*THE TASK:* Every entry that follows should be repeated exactly; drop the images.

(Extracted data entries)
┄┄┄┄┄┄┄┄┄┄┄┄┄┄┄┄┄┄┄┄
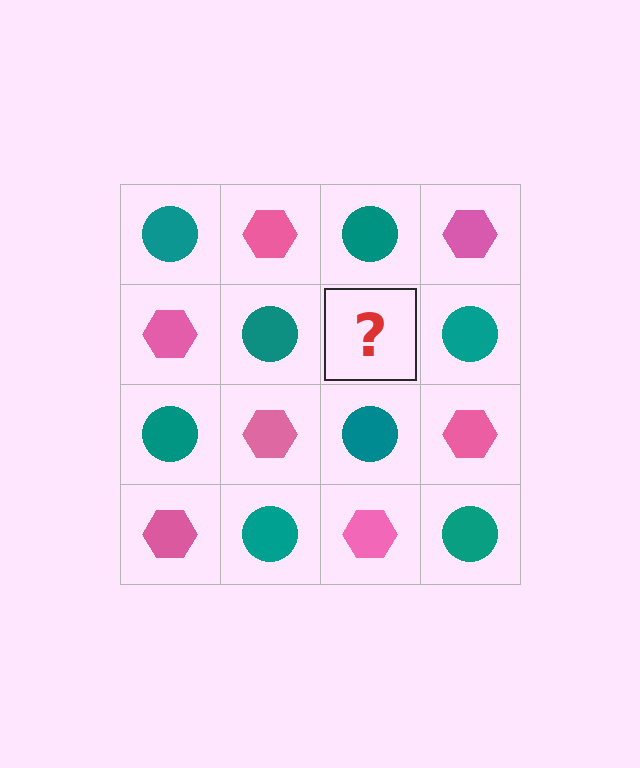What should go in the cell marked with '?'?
The missing cell should contain a pink hexagon.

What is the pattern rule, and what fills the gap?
The rule is that it alternates teal circle and pink hexagon in a checkerboard pattern. The gap should be filled with a pink hexagon.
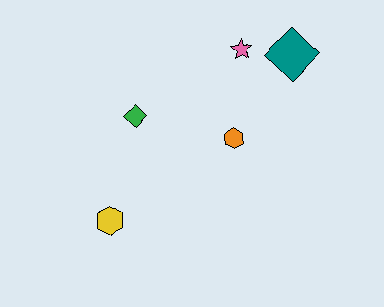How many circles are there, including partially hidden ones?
There are no circles.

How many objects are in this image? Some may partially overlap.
There are 5 objects.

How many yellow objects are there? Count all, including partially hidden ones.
There is 1 yellow object.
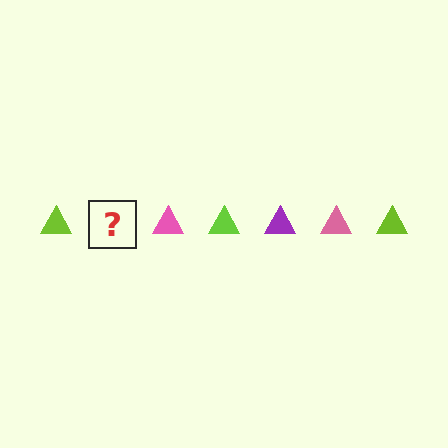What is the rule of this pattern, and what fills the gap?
The rule is that the pattern cycles through lime, purple, pink triangles. The gap should be filled with a purple triangle.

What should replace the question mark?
The question mark should be replaced with a purple triangle.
┄┄┄┄┄┄┄┄┄┄┄┄┄┄┄┄┄┄┄┄
*ANSWER IN FULL:*
What should go in the cell marked with '?'?
The missing cell should contain a pink hexagon.

What is the pattern rule, and what fills the gap?
The rule is that it alternates teal circle and pink hexagon in a checkerboard pattern. The gap should be filled with a pink hexagon.
How many circles are there, including partially hidden ones?
There are no circles.

How many objects are in this image? Some may partially overlap.
There are 5 objects.

How many yellow objects are there? Count all, including partially hidden ones.
There is 1 yellow object.
What is the rule of this pattern, and what fills the gap?
The rule is that the pattern cycles through lime, purple, pink triangles. The gap should be filled with a purple triangle.

What should replace the question mark?
The question mark should be replaced with a purple triangle.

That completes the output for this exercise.